--- Short task ---
Using the data below, return word for word every line from the one holding "What are the grid coordinates of point A?" down to the one holding "How many blue". Leave pictures out.

--- Provided records ---
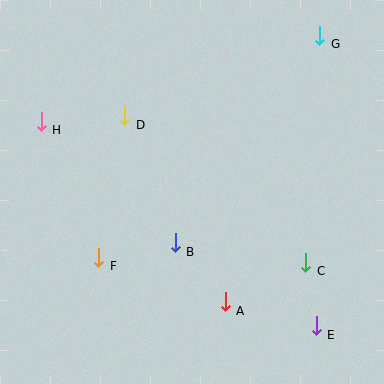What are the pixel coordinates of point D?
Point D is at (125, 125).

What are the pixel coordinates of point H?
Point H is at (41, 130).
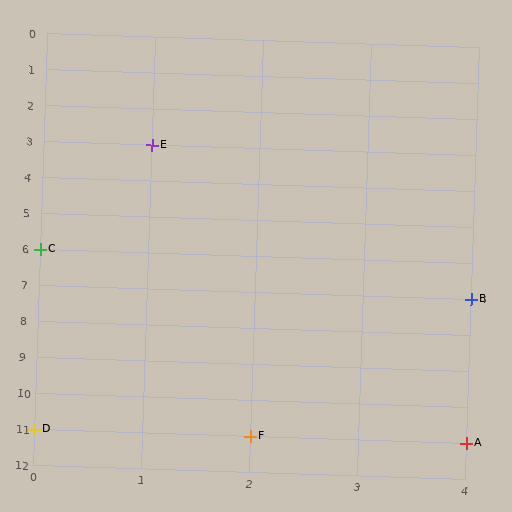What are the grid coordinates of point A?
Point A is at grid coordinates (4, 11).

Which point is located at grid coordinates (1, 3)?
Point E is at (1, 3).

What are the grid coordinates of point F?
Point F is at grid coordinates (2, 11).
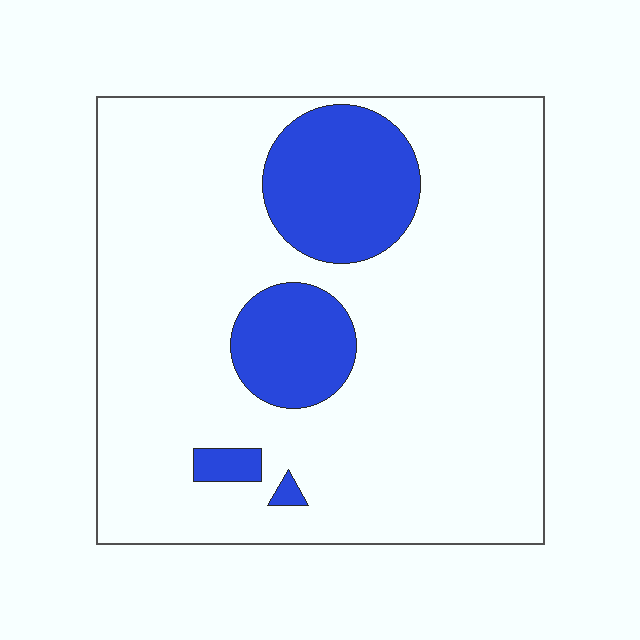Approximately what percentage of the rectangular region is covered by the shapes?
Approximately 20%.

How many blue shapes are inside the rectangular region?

* * *

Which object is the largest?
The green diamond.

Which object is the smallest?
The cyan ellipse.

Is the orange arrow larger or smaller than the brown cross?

--

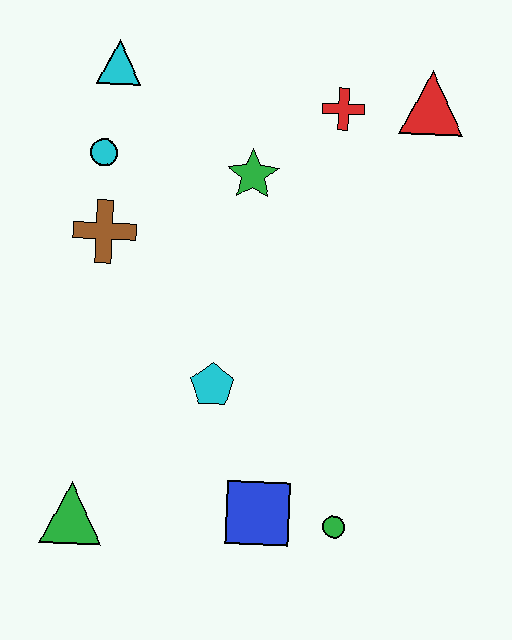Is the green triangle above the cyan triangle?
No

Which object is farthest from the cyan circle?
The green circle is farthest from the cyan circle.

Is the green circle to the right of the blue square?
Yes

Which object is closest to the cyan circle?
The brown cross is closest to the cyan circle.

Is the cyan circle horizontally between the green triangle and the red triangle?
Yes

--- Reply ---
What are the grid coordinates of point A?
Point A is at grid coordinates (4, 11).

Which point is located at grid coordinates (1, 3)?
Point E is at (1, 3).

What are the grid coordinates of point F?
Point F is at grid coordinates (2, 11).
Approximately what percentage of the rectangular region is covered by the shapes?
Approximately 20%.

How many blue shapes are inside the rectangular region?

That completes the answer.